## Records
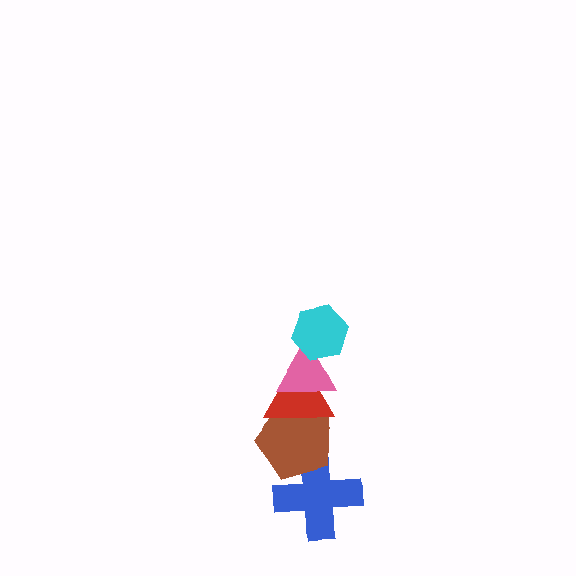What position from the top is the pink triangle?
The pink triangle is 2nd from the top.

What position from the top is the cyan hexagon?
The cyan hexagon is 1st from the top.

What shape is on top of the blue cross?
The brown pentagon is on top of the blue cross.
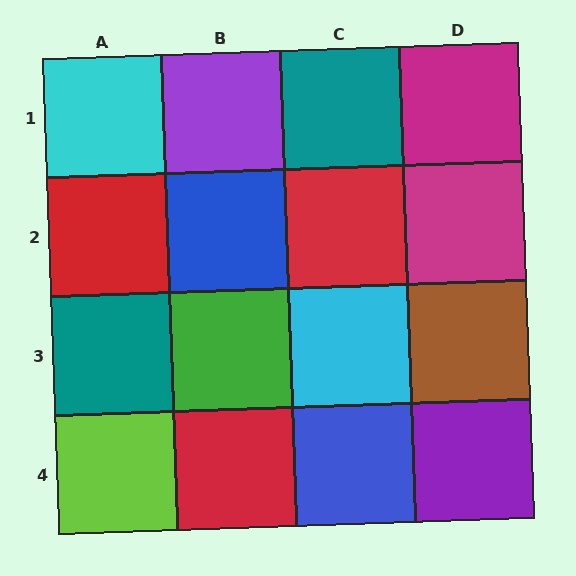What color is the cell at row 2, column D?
Magenta.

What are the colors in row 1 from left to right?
Cyan, purple, teal, magenta.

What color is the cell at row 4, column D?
Purple.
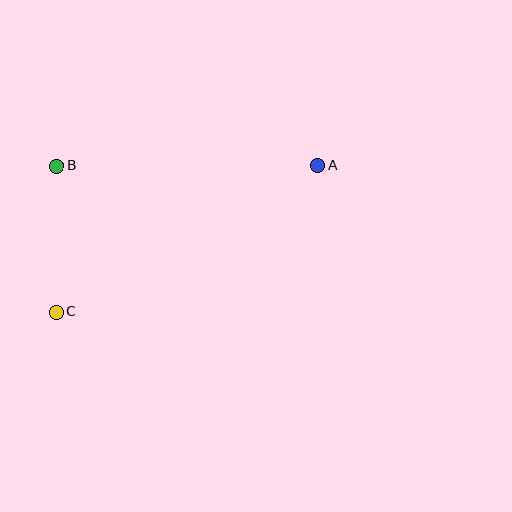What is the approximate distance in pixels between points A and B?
The distance between A and B is approximately 261 pixels.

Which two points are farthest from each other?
Points A and C are farthest from each other.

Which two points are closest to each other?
Points B and C are closest to each other.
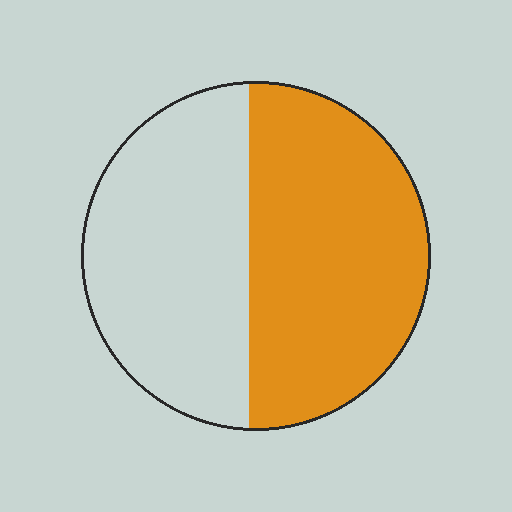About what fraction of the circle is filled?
About one half (1/2).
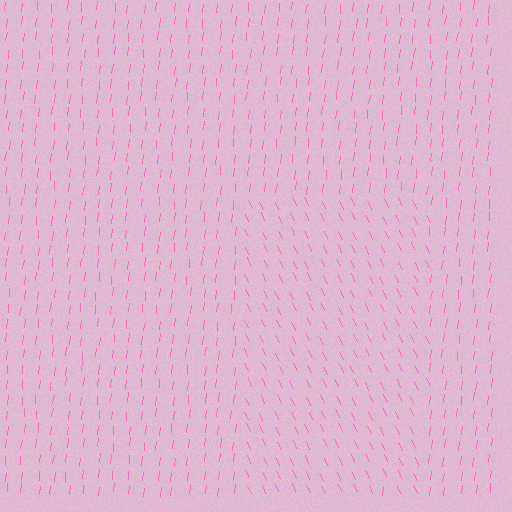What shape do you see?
I see a rectangle.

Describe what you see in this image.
The image is filled with small pink line segments. A rectangle region in the image has lines oriented differently from the surrounding lines, creating a visible texture boundary.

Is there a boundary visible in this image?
Yes, there is a texture boundary formed by a change in line orientation.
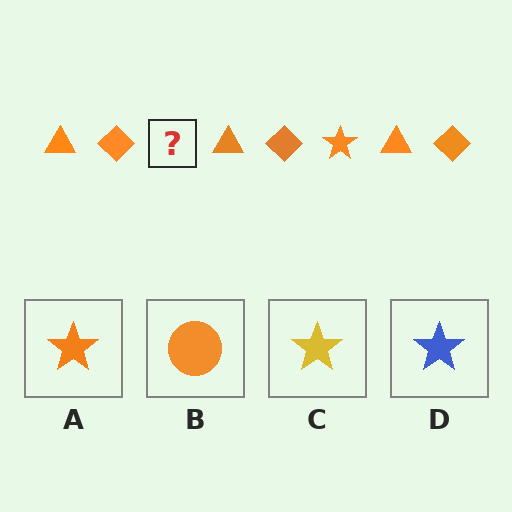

## Work to be completed
Starting at the line containing "About what fraction of the circle is filled?", write out each line through the last one in the listing above, inclusive, and nothing else. Pictures are excluded from the copy.

## Written response
About what fraction of the circle is filled?
About one half (1/2).
What shape do you see?
I see a rectangle.

Describe what you see in this image.
The image is filled with small pink line segments. A rectangle region in the image has lines oriented differently from the surrounding lines, creating a visible texture boundary.

Is there a boundary visible in this image?
Yes, there is a texture boundary formed by a change in line orientation.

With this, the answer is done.